■ Written exercise:
Leave out every picture and restate word for word the lines from the one with "Is the purple" to the final line.

■ Records provided:
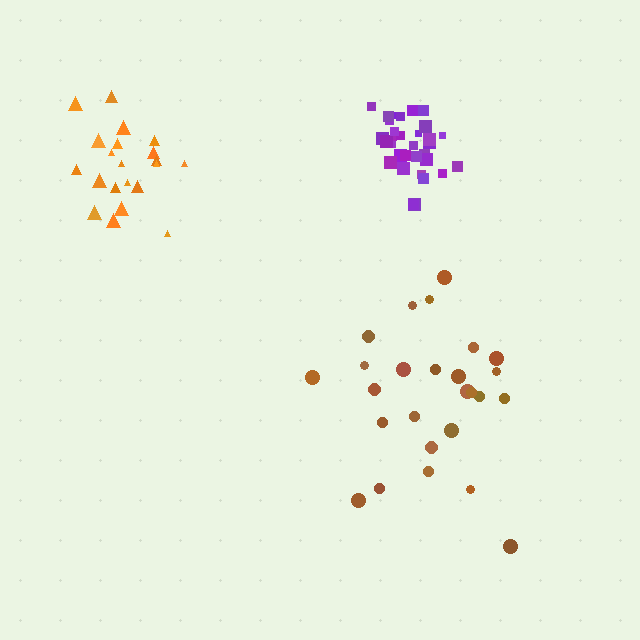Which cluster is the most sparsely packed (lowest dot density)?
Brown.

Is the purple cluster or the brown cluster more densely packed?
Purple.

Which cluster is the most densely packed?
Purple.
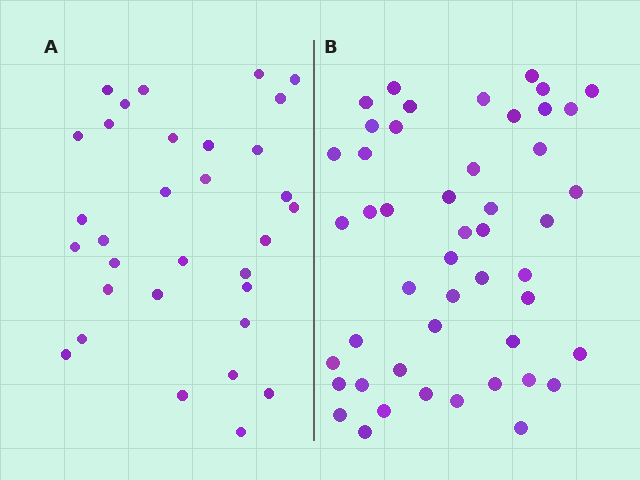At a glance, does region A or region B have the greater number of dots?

■ Response:
Is the purple cluster or the brown cluster more densely packed?
Purple.

Which cluster is the most densely packed?
Purple.
At a glance, does region A or region B have the greater number of dots?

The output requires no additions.